- Given instruction
Exclude the pictures, then repeat the remaining data exactly.

══ Material for the task

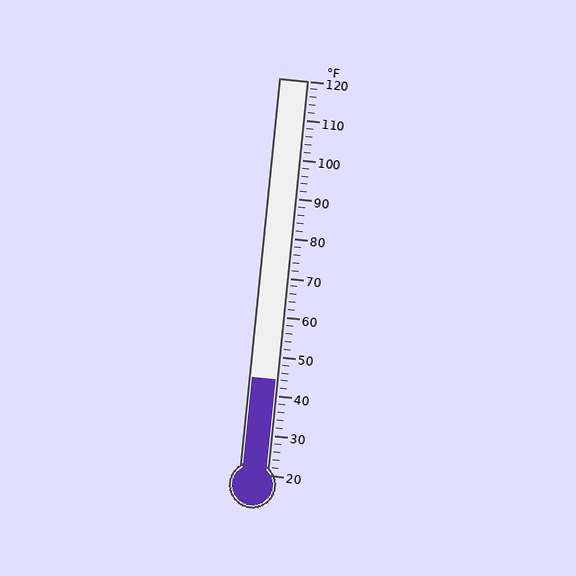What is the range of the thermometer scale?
The thermometer scale ranges from 20°F to 120°F.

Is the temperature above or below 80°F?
The temperature is below 80°F.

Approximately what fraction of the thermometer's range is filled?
The thermometer is filled to approximately 25% of its range.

════

- Correct result
What is the range of the thermometer scale?
The thermometer scale ranges from 20°F to 120°F.

Is the temperature above or below 80°F?
The temperature is below 80°F.

Approximately what fraction of the thermometer's range is filled?
The thermometer is filled to approximately 25% of its range.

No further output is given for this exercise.